— Start Records to use —
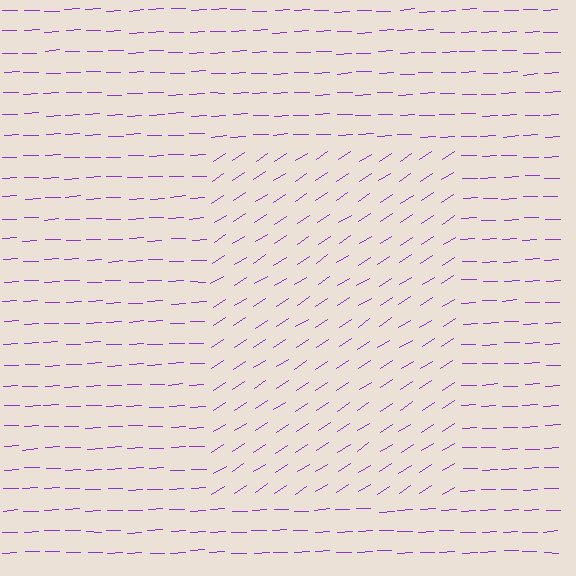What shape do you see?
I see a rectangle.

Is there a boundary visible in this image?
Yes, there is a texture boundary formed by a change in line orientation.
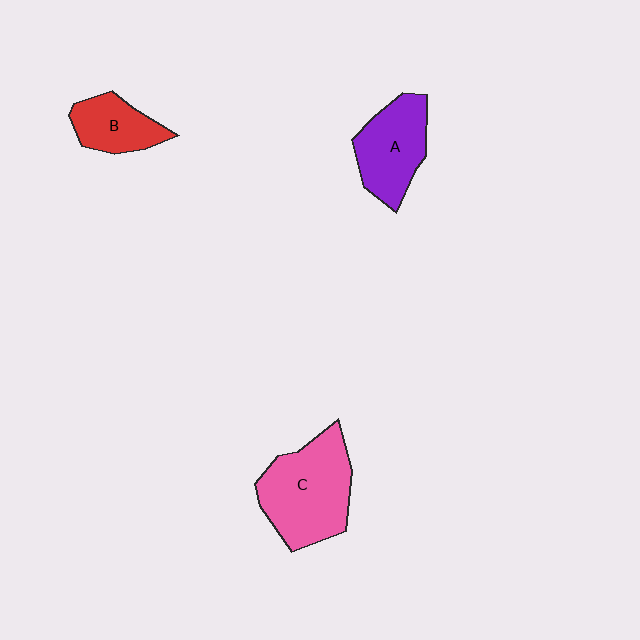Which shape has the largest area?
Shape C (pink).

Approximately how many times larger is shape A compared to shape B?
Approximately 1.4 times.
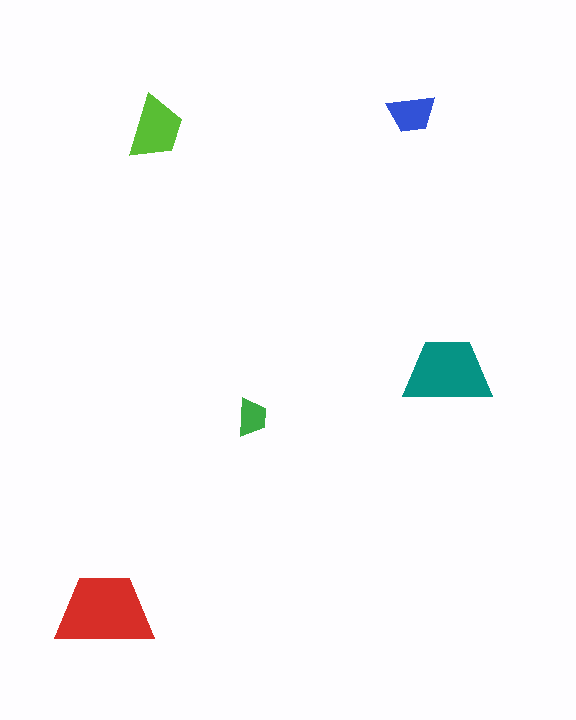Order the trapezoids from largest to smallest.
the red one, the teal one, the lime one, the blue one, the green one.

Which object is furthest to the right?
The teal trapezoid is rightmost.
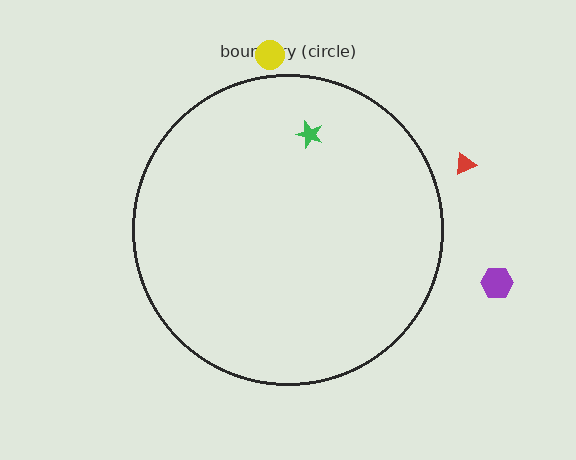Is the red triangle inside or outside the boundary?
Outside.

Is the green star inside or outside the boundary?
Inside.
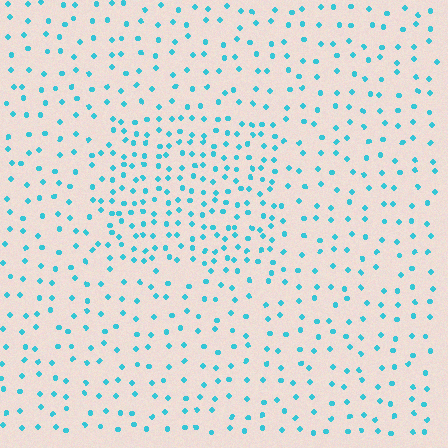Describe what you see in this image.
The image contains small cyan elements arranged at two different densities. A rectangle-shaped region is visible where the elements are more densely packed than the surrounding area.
— End Records to use —
What needs to be done
Give the data above again in full and unchanged, skipping the pictures.

Solution for this problem
What shape do you see?
I see a rectangle.

Is there a boundary visible in this image?
Yes, there is a texture boundary formed by a change in line orientation.
Which shape has the largest area?
Shape C (pink).

Approximately how many times larger is shape A compared to shape B?
Approximately 1.4 times.
Order the trapezoids from largest to smallest.
the red one, the teal one, the lime one, the blue one, the green one.

Which object is furthest to the right?
The teal trapezoid is rightmost.
Is the red triangle inside or outside the boundary?
Outside.

Is the green star inside or outside the boundary?
Inside.
Describe what you see in this image.
The image contains small cyan elements arranged at two different densities. A rectangle-shaped region is visible where the elements are more densely packed than the surrounding area.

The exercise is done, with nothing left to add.